_What you will do_
Write out the records beneath this line exactly as they appear, minus any images.

_Data records_
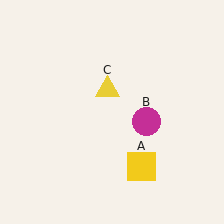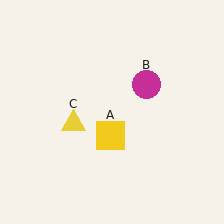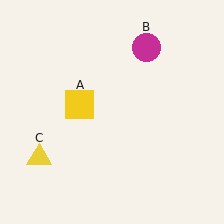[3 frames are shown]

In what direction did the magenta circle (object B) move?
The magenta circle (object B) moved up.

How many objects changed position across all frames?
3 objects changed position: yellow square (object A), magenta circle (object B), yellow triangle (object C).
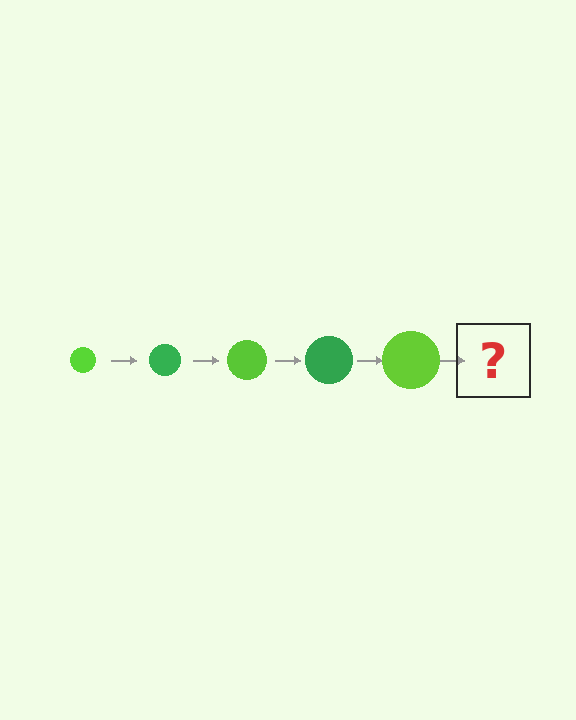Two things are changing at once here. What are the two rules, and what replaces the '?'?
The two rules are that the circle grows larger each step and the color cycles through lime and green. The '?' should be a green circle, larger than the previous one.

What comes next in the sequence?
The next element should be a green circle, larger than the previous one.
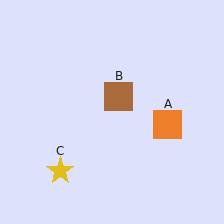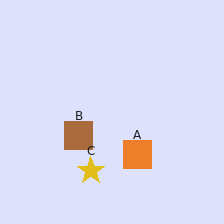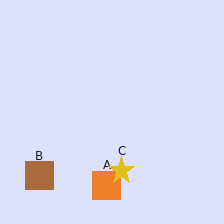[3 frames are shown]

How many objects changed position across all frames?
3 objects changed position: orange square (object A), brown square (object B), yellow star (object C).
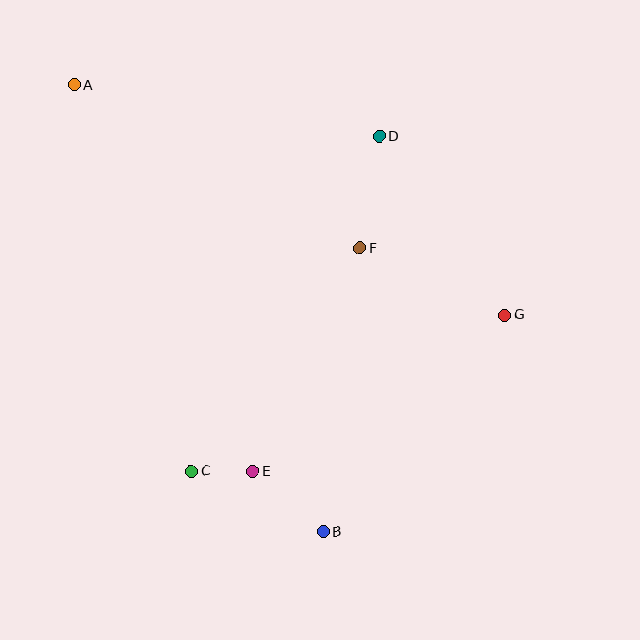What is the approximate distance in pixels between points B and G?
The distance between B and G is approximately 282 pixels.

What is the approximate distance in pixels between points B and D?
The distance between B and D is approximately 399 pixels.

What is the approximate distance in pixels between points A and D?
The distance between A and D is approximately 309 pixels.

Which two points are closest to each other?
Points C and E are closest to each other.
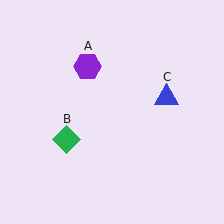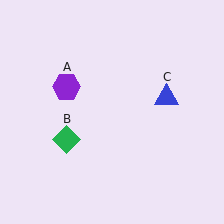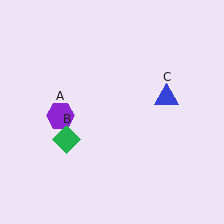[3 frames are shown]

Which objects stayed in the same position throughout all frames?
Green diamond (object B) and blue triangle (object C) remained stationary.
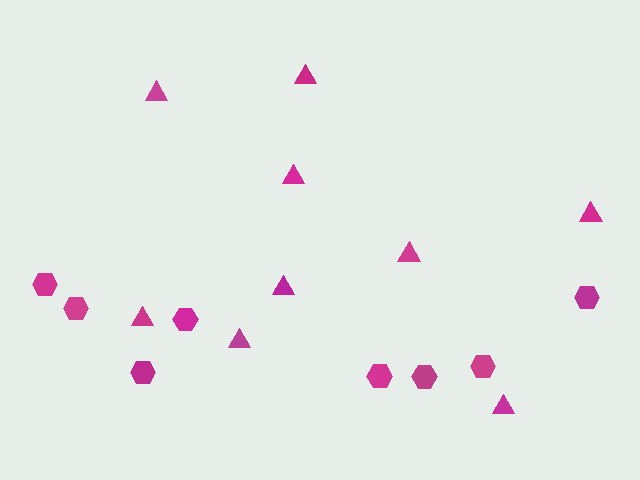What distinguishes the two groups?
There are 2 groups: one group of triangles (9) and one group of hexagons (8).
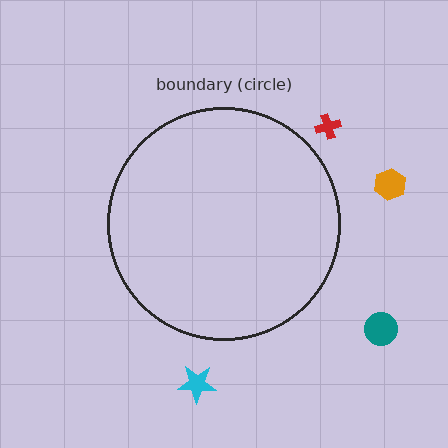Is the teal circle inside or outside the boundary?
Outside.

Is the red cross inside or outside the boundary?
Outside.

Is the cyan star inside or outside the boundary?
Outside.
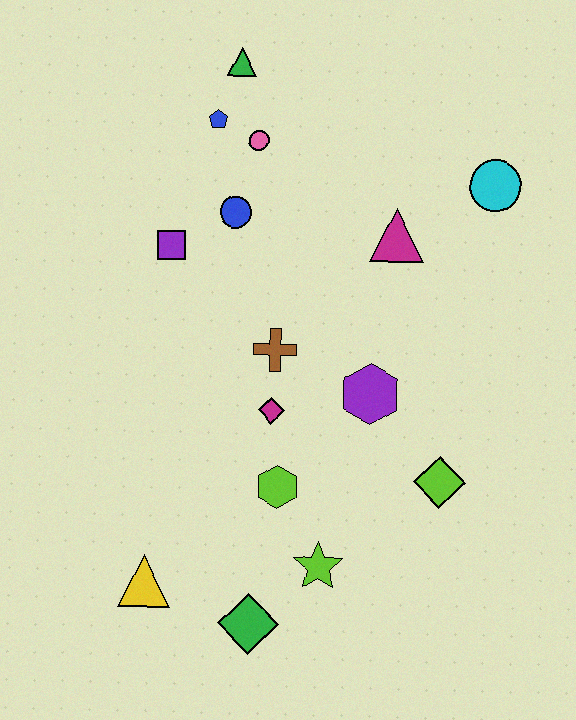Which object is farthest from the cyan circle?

_Response for this exercise_
[3 frames are shown]

In what direction did the magenta circle (object B) move?
The magenta circle (object B) moved up.

How many objects changed position across all frames?
3 objects changed position: yellow square (object A), magenta circle (object B), yellow triangle (object C).
Two things are changing at once here. What are the two rules, and what replaces the '?'?
The two rules are that the circle grows larger each step and the color cycles through lime and green. The '?' should be a green circle, larger than the previous one.

What comes next in the sequence?
The next element should be a green circle, larger than the previous one.
[3 frames are shown]

How many objects changed position across all frames?
3 objects changed position: orange square (object A), brown square (object B), yellow star (object C).
What is the approximate distance in pixels between points B and G?
The distance between B and G is approximately 282 pixels.

What is the approximate distance in pixels between points B and D?
The distance between B and D is approximately 399 pixels.

What is the approximate distance in pixels between points A and D?
The distance between A and D is approximately 309 pixels.

Which two points are closest to each other?
Points C and E are closest to each other.
[3 frames are shown]

Which objects stayed in the same position throughout all frames?
Green diamond (object B) and blue triangle (object C) remained stationary.
What distinguishes the two groups?
There are 2 groups: one group of triangles (9) and one group of hexagons (8).
Is the teal circle inside or outside the boundary?
Outside.

Is the red cross inside or outside the boundary?
Outside.

Is the cyan star inside or outside the boundary?
Outside.
Which object is farthest from the cyan circle?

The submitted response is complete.